TASK DESCRIPTION: Here is a listing, set out below; repeat its lines from the one with "How many groups of similar items are there?" to the last, both included, and leave out the pictures.

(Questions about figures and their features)
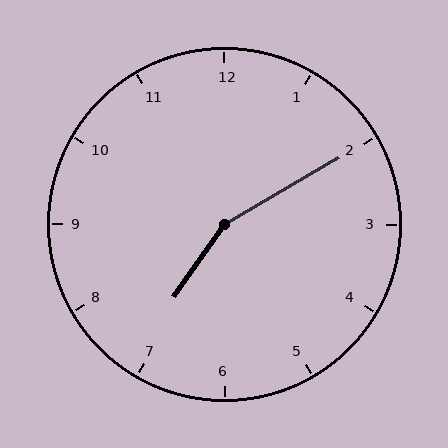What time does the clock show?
7:10.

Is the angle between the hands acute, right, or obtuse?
It is obtuse.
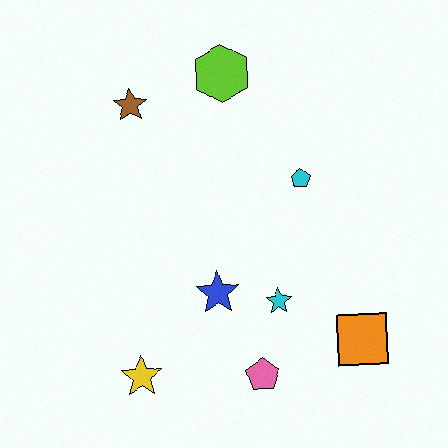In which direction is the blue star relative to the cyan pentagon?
The blue star is below the cyan pentagon.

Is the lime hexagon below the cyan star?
No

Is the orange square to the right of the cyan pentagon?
Yes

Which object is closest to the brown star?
The lime hexagon is closest to the brown star.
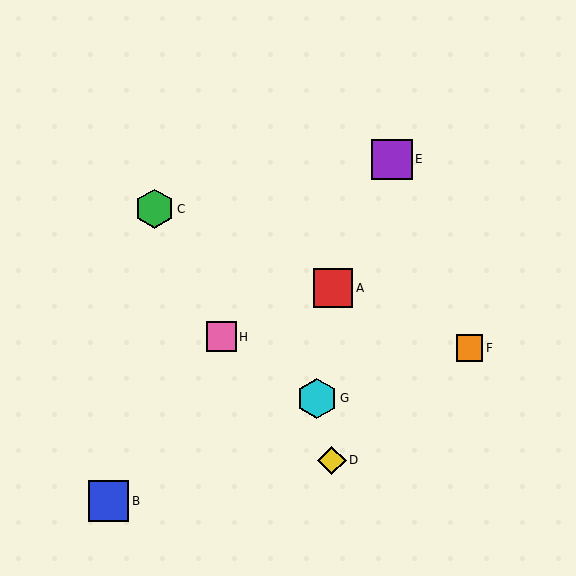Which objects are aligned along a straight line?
Objects A, C, F are aligned along a straight line.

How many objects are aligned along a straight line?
3 objects (A, C, F) are aligned along a straight line.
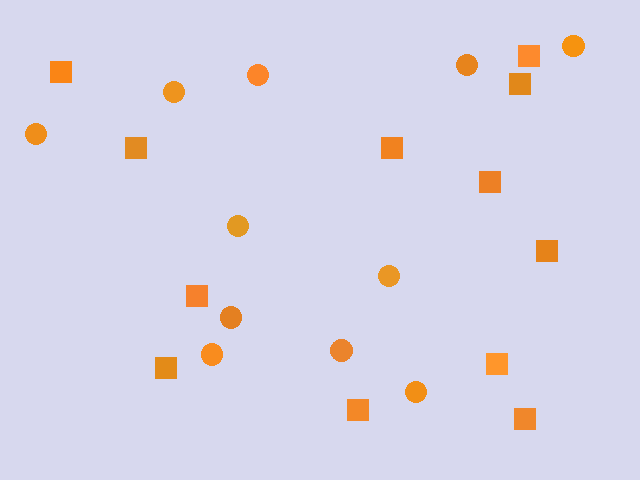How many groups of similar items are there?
There are 2 groups: one group of circles (11) and one group of squares (12).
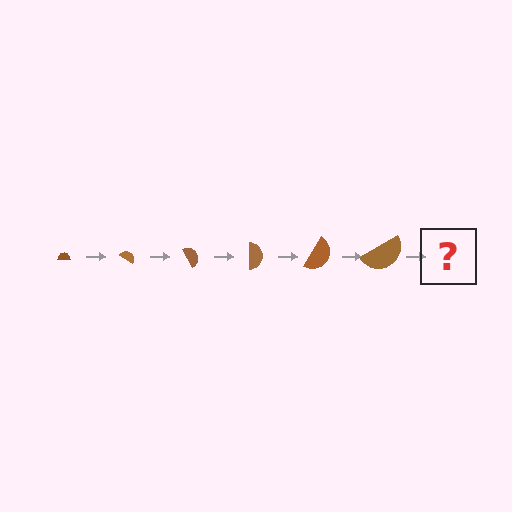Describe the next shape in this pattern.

ANSWER TO THE TASK:
How many groups of similar items are there?
There are 2 groups: one group of circles (11) and one group of squares (12).
Describe the next shape in this pattern.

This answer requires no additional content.